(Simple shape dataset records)
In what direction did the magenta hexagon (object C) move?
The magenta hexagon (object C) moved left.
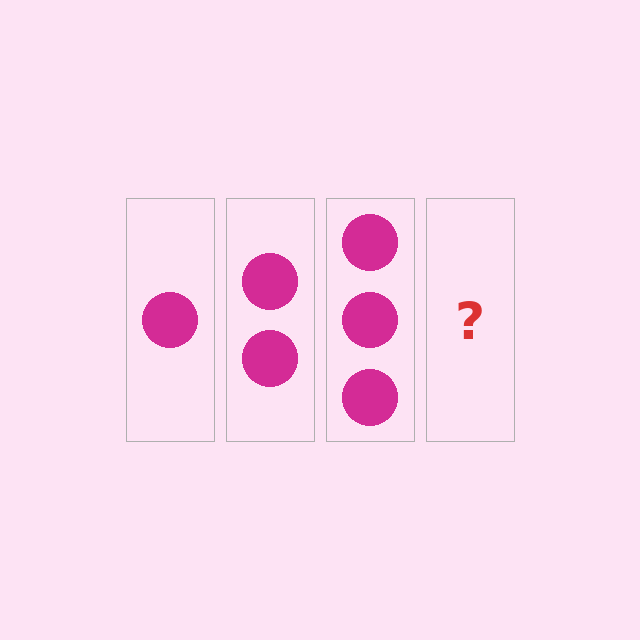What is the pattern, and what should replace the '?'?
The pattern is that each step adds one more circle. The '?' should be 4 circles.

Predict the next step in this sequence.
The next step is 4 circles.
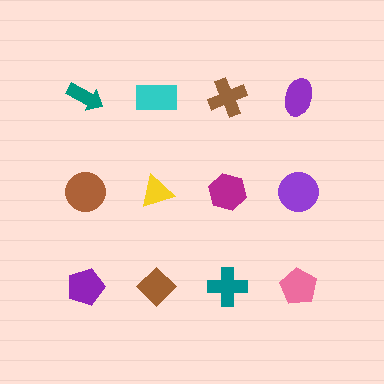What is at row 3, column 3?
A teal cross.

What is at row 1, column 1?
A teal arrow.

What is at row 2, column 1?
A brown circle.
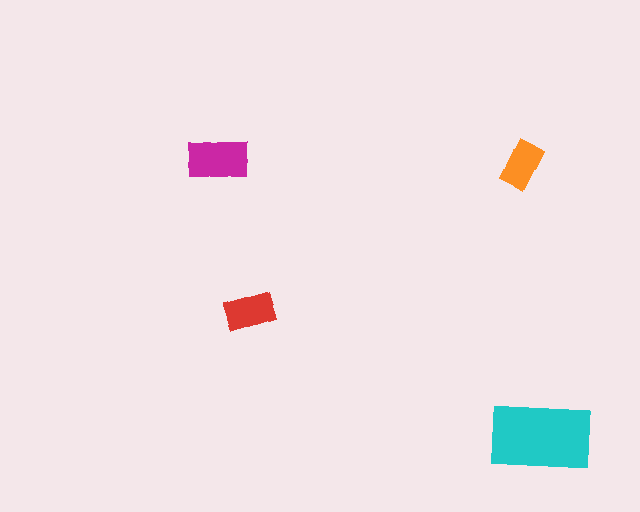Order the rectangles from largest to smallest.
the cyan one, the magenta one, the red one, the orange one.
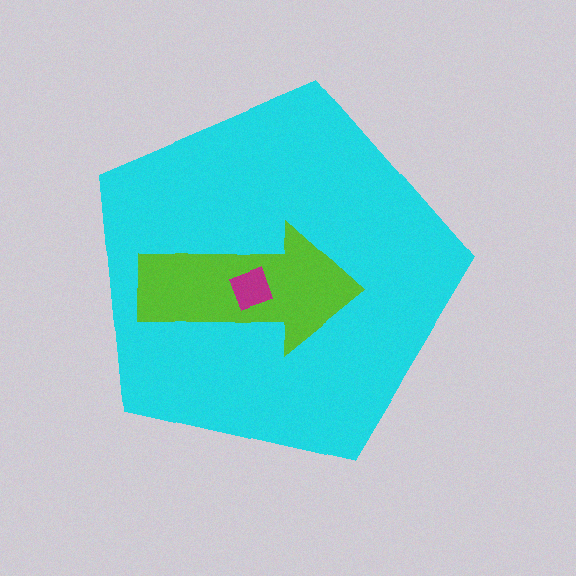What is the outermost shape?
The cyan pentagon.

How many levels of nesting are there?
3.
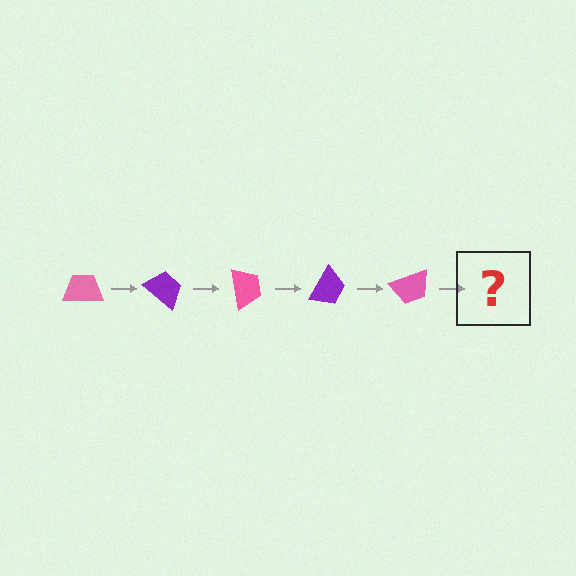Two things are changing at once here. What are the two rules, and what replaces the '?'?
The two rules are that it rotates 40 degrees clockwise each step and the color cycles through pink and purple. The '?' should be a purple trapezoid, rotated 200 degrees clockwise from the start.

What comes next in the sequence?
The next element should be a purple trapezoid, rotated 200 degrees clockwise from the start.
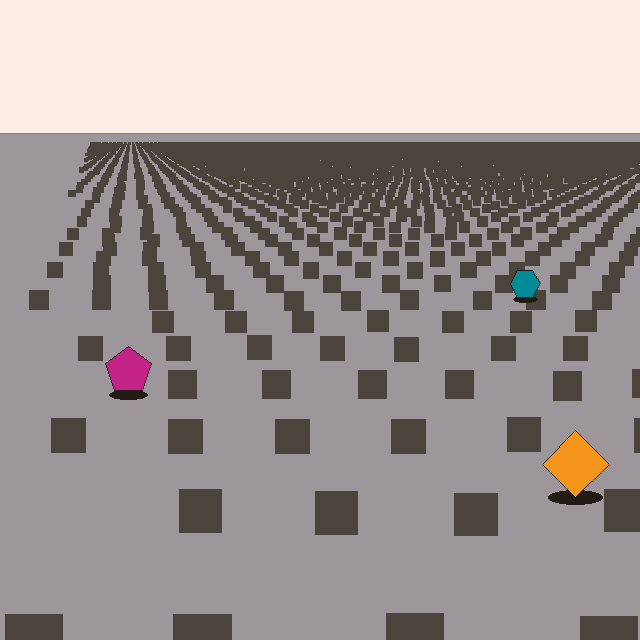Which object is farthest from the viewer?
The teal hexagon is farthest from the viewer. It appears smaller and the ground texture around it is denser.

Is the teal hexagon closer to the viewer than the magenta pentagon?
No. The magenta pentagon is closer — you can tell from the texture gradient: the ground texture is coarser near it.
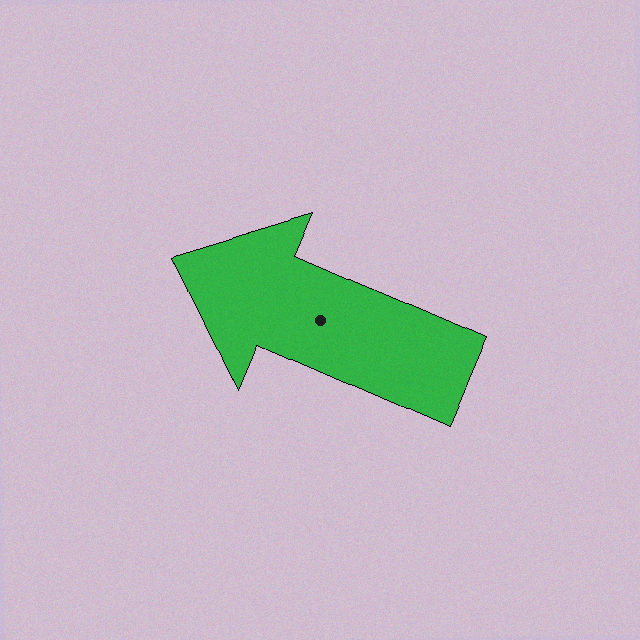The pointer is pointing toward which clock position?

==

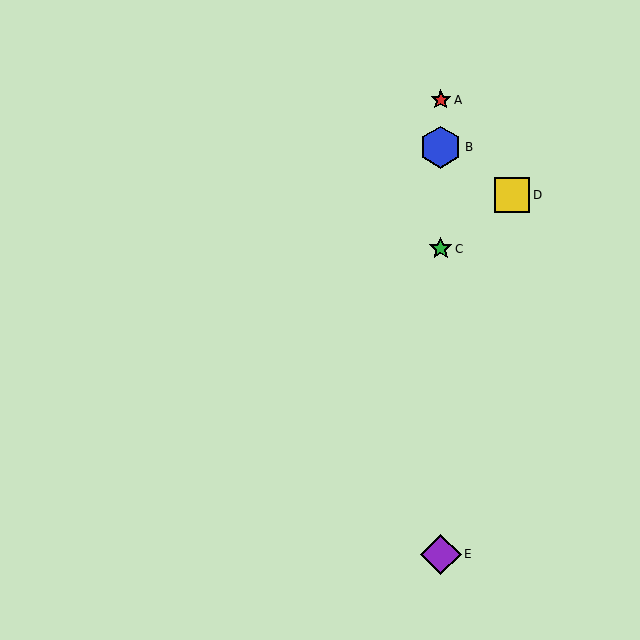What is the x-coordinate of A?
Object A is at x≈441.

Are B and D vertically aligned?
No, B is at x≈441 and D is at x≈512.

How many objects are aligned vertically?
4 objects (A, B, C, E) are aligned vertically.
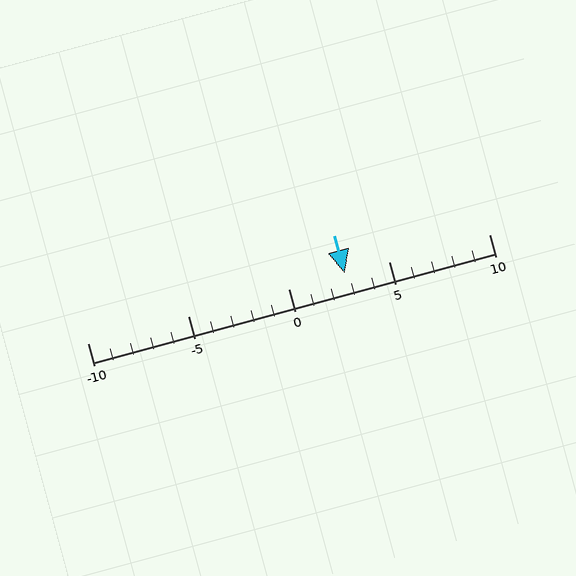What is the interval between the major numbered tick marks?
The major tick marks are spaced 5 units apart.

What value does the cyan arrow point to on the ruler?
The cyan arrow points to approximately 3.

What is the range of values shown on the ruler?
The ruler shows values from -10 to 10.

--

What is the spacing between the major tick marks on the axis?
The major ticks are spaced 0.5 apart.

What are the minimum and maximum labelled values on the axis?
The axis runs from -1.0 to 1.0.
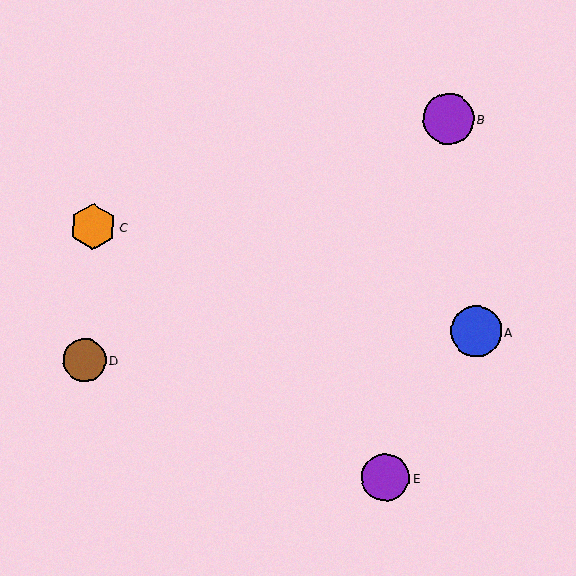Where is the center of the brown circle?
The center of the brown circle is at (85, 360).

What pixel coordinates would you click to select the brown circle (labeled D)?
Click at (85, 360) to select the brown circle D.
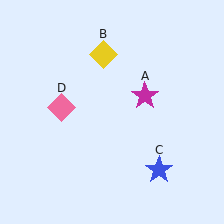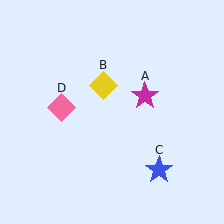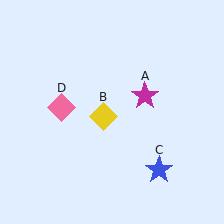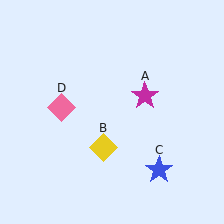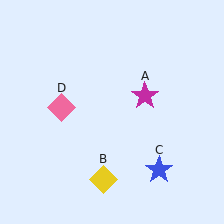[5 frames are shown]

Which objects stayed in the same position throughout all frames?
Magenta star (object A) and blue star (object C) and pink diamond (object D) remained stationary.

> YOUR INSTRUCTIONS: Copy word for word every line from the one with "How many levels of nesting are there?" through the one with "The pointer is", including both. No pictures belong in the copy.

> ANSWER BELOW:
How many levels of nesting are there?
3.
Two things are changing at once here. What are the two rules, and what replaces the '?'?
The two rules are that it rotates 40 degrees clockwise each step and the color cycles through pink and purple. The '?' should be a purple trapezoid, rotated 200 degrees clockwise from the start.

What comes next in the sequence?
The next element should be a purple trapezoid, rotated 200 degrees clockwise from the start.
Which object is farthest from the viewer?
The teal hexagon is farthest from the viewer. It appears smaller and the ground texture around it is denser.

Is the teal hexagon closer to the viewer than the magenta pentagon?
No. The magenta pentagon is closer — you can tell from the texture gradient: the ground texture is coarser near it.
The pointer is pointing toward which clock position?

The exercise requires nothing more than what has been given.